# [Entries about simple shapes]

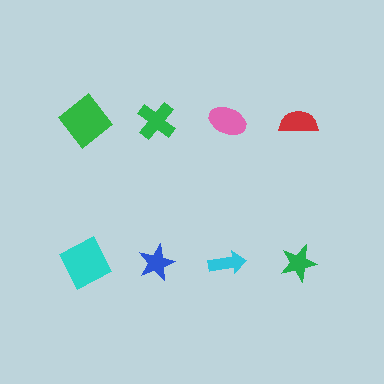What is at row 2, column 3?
A cyan arrow.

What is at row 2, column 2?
A blue star.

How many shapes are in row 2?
4 shapes.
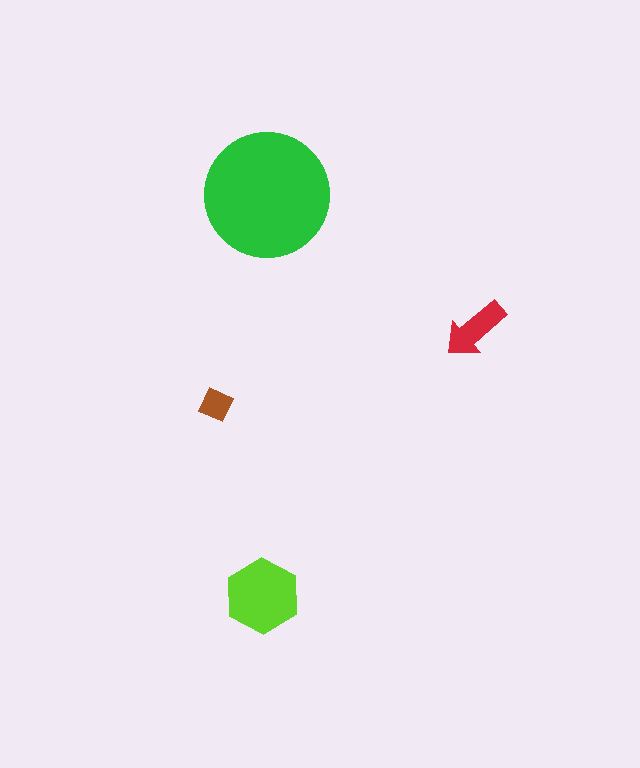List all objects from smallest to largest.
The brown square, the red arrow, the lime hexagon, the green circle.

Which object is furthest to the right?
The red arrow is rightmost.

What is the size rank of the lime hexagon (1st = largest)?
2nd.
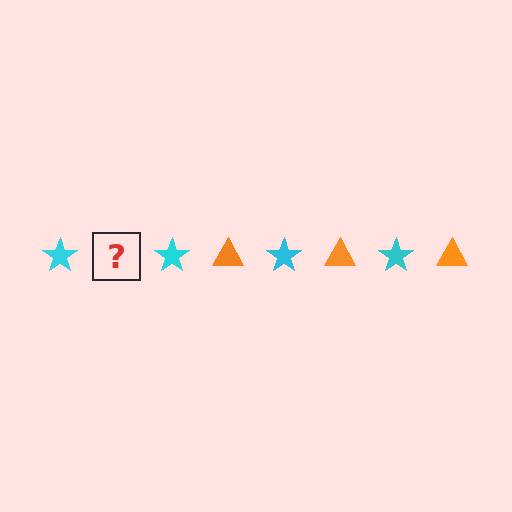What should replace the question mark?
The question mark should be replaced with an orange triangle.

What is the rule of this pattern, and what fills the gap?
The rule is that the pattern alternates between cyan star and orange triangle. The gap should be filled with an orange triangle.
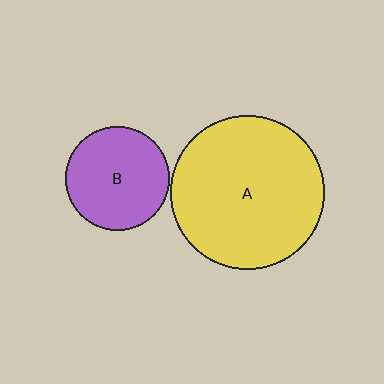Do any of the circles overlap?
No, none of the circles overlap.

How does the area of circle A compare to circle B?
Approximately 2.2 times.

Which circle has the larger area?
Circle A (yellow).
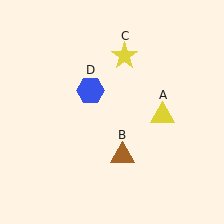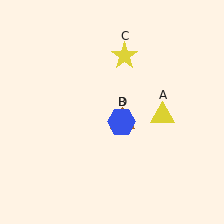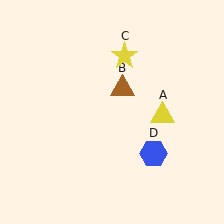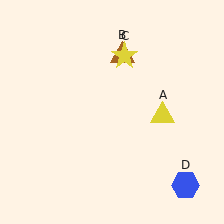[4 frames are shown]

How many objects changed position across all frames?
2 objects changed position: brown triangle (object B), blue hexagon (object D).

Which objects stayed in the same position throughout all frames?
Yellow triangle (object A) and yellow star (object C) remained stationary.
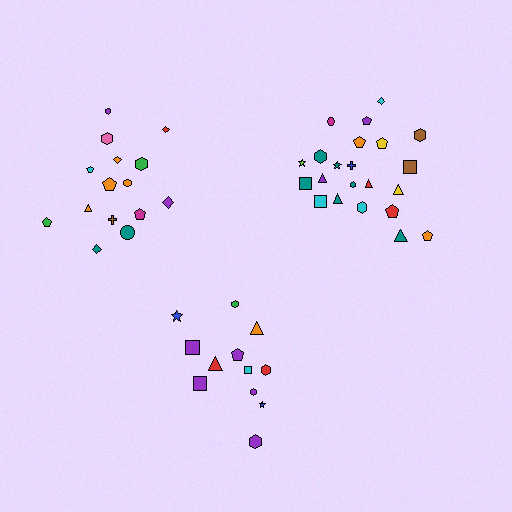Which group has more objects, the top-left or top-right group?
The top-right group.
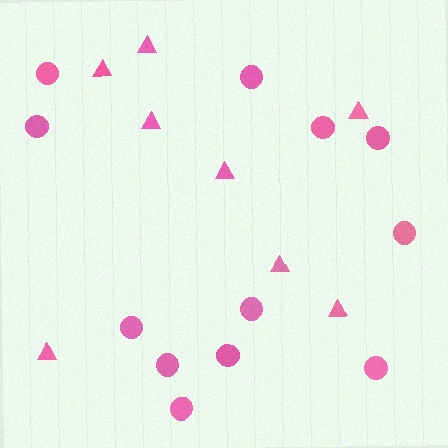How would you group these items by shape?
There are 2 groups: one group of triangles (8) and one group of circles (12).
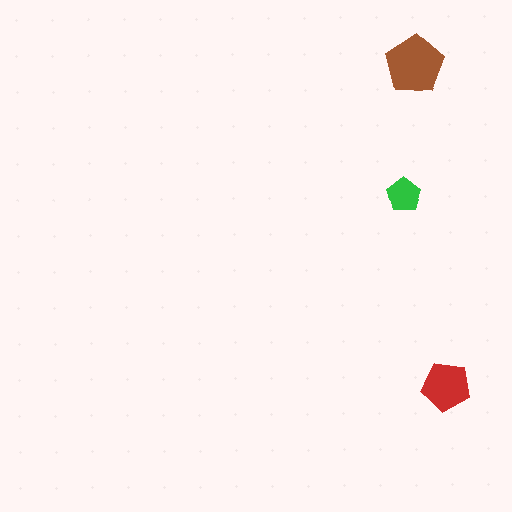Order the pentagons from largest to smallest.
the brown one, the red one, the green one.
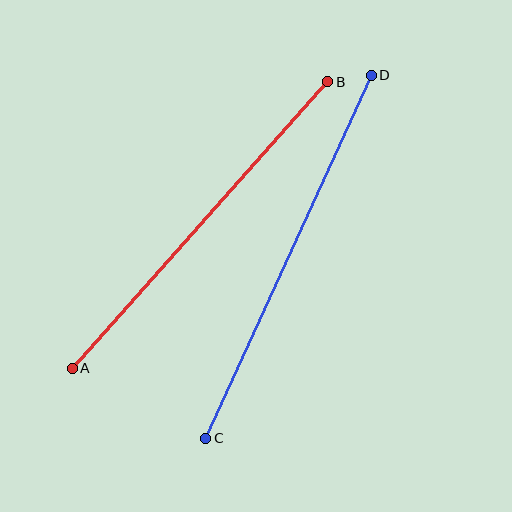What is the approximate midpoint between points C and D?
The midpoint is at approximately (288, 257) pixels.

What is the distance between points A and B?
The distance is approximately 384 pixels.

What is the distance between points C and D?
The distance is approximately 399 pixels.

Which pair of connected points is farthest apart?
Points C and D are farthest apart.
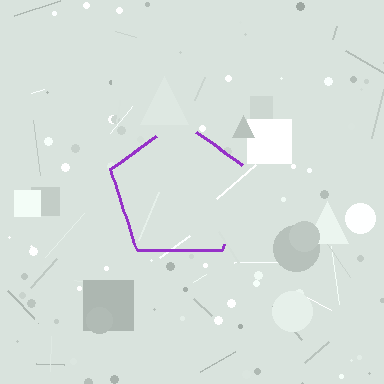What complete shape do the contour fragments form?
The contour fragments form a pentagon.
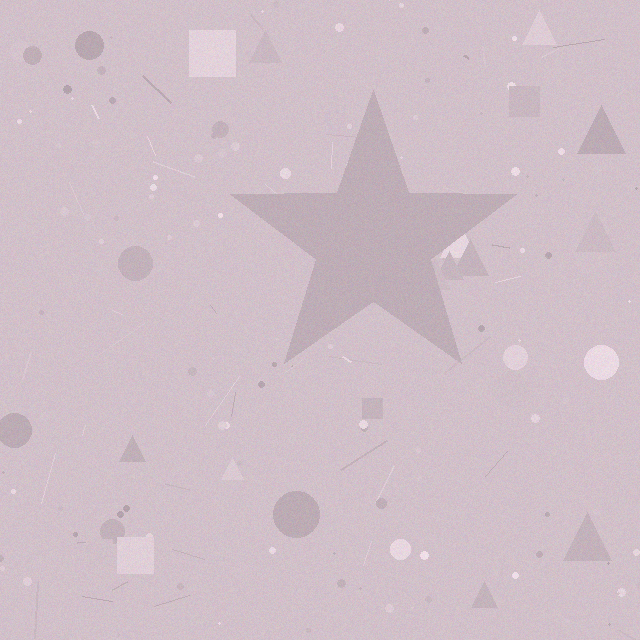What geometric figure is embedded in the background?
A star is embedded in the background.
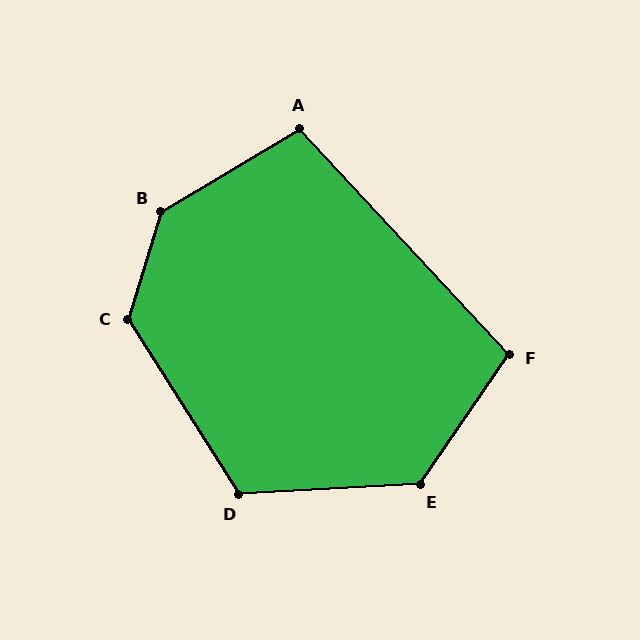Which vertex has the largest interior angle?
B, at approximately 138 degrees.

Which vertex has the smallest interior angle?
A, at approximately 102 degrees.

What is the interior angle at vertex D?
Approximately 119 degrees (obtuse).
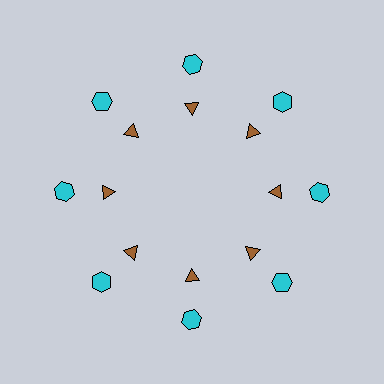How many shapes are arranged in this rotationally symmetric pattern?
There are 16 shapes, arranged in 8 groups of 2.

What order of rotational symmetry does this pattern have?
This pattern has 8-fold rotational symmetry.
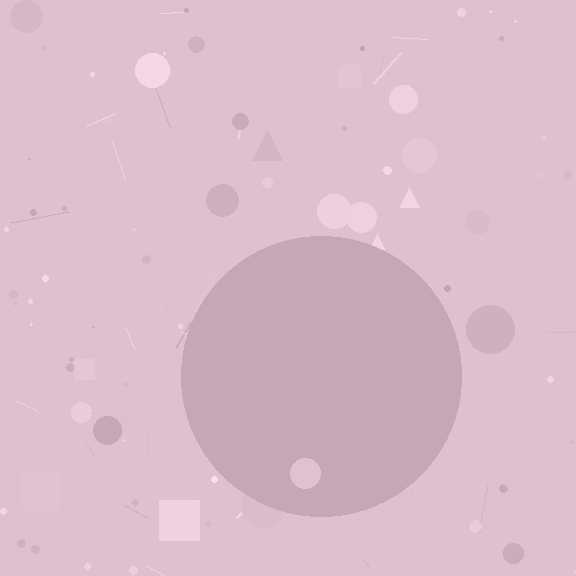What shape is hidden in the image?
A circle is hidden in the image.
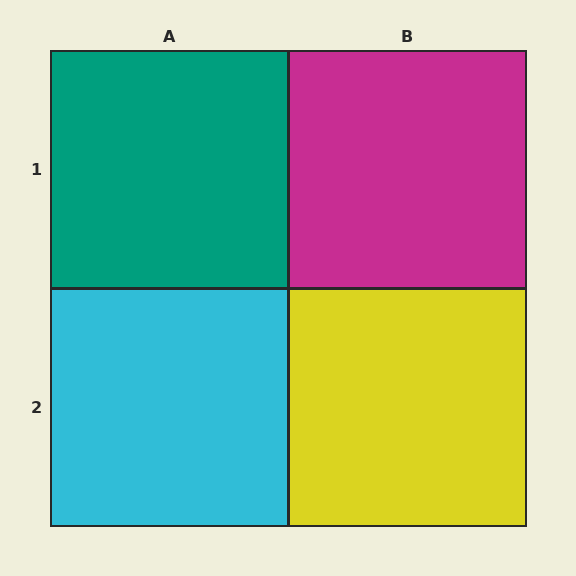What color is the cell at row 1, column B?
Magenta.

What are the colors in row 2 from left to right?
Cyan, yellow.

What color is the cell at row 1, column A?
Teal.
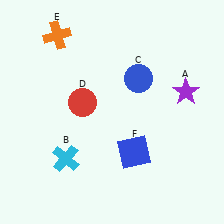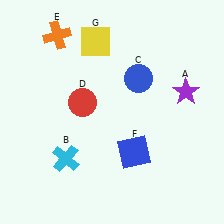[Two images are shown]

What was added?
A yellow square (G) was added in Image 2.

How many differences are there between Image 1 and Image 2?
There is 1 difference between the two images.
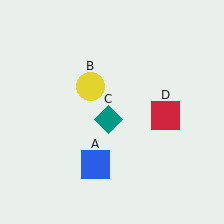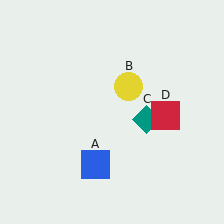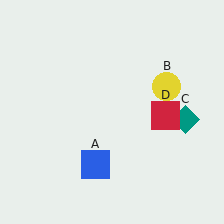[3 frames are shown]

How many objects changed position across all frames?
2 objects changed position: yellow circle (object B), teal diamond (object C).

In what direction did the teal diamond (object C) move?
The teal diamond (object C) moved right.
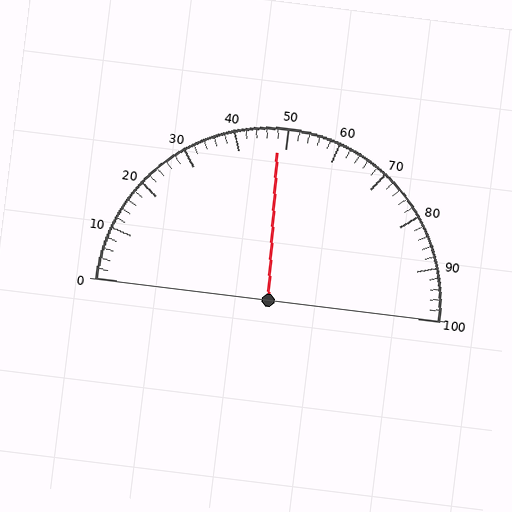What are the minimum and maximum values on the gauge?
The gauge ranges from 0 to 100.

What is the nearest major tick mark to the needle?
The nearest major tick mark is 50.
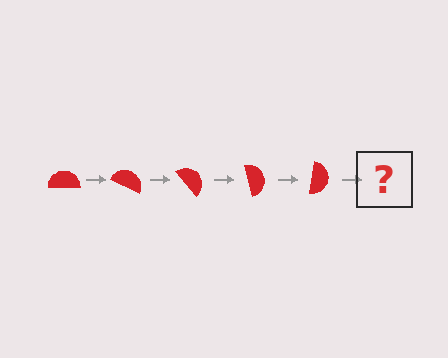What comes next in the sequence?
The next element should be a red semicircle rotated 125 degrees clockwise.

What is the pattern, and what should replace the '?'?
The pattern is that the semicircle rotates 25 degrees clockwise each step. The '?' should be a red semicircle rotated 125 degrees clockwise.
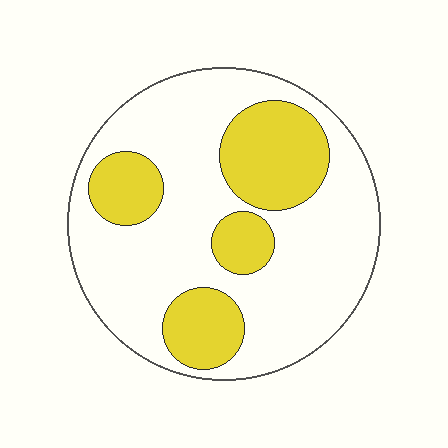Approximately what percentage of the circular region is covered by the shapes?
Approximately 30%.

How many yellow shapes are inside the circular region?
4.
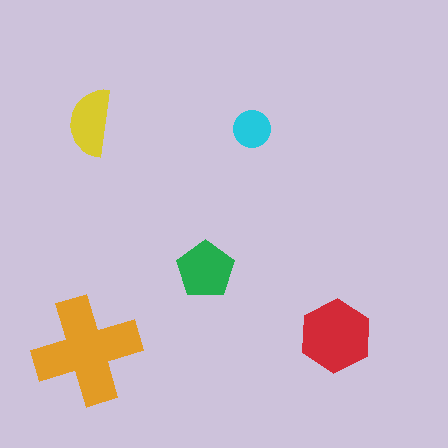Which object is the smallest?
The cyan circle.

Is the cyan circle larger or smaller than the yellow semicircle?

# [WHAT YOU ARE ASKED TO DO]
Repeat each entry exactly. Pictures do not belong in the copy.

# [CORRECT OUTPUT]
What is at row 2, column 3?
A cyan arrow.

What is at row 2, column 2?
A blue star.

How many shapes are in row 2?
4 shapes.
List all objects from smallest to largest.
The brown square, the red arrow, the lime hexagon, the green circle.

Which object is furthest to the right?
The red arrow is rightmost.

What is the size rank of the lime hexagon (1st = largest)?
2nd.
What should replace the question mark?
The question mark should be replaced with an orange triangle.

What is the rule of this pattern, and what fills the gap?
The rule is that the pattern alternates between cyan star and orange triangle. The gap should be filled with an orange triangle.
Do any of the circles overlap?
No, none of the circles overlap.

How does the area of circle A compare to circle B?
Approximately 2.2 times.

Which circle has the larger area?
Circle A (yellow).
[4 frames are shown]

How many objects changed position across all frames?
2 objects changed position: brown triangle (object B), blue hexagon (object D).

Which objects stayed in the same position throughout all frames?
Yellow triangle (object A) and yellow star (object C) remained stationary.
Which group has more objects, the top-left or top-right group?
The top-right group.
How would you group these items by shape?
There are 2 groups: one group of triangles (8) and one group of circles (12).
Order the pentagons from largest to smallest.
the brown one, the red one, the green one.
What is the approximate midpoint between points C and D?
The midpoint is at approximately (288, 257) pixels.

What is the distance between points A and B?
The distance is approximately 384 pixels.

What is the distance between points C and D?
The distance is approximately 399 pixels.

Which pair of connected points is farthest apart?
Points C and D are farthest apart.
What complete shape do the contour fragments form?
The contour fragments form a pentagon.
What geometric figure is embedded in the background?
A star is embedded in the background.
Which vertex has the largest interior angle?
B, at approximately 138 degrees.

Which vertex has the smallest interior angle?
A, at approximately 102 degrees.

What is the interior angle at vertex D?
Approximately 119 degrees (obtuse).
How many shapes are arranged in this rotationally symmetric pattern?
There are 16 shapes, arranged in 8 groups of 2.

What order of rotational symmetry does this pattern have?
This pattern has 8-fold rotational symmetry.
What shape is hidden in the image?
A circle is hidden in the image.
What color is the cell at row 1, column B?
Magenta.

What are the colors in row 2 from left to right?
Cyan, yellow.

What color is the cell at row 1, column A?
Teal.
[Two images are shown]

What was added?
A yellow square (G) was added in Image 2.

How many differences are there between Image 1 and Image 2?
There is 1 difference between the two images.
[3 frames are shown]

How many objects changed position across all frames?
2 objects changed position: yellow circle (object B), teal diamond (object C).

In what direction did the teal diamond (object C) move?
The teal diamond (object C) moved right.
What are the minimum and maximum values on the gauge?
The gauge ranges from 0 to 100.

What is the nearest major tick mark to the needle?
The nearest major tick mark is 50.
What comes next in the sequence?
The next element should be a red semicircle rotated 125 degrees clockwise.

What is the pattern, and what should replace the '?'?
The pattern is that the semicircle rotates 25 degrees clockwise each step. The '?' should be a red semicircle rotated 125 degrees clockwise.
Approximately what percentage of the circular region is covered by the shapes?
Approximately 30%.

How many yellow shapes are inside the circular region?
4.
Which object is the smallest?
The cyan circle.

Is the cyan circle larger or smaller than the yellow semicircle?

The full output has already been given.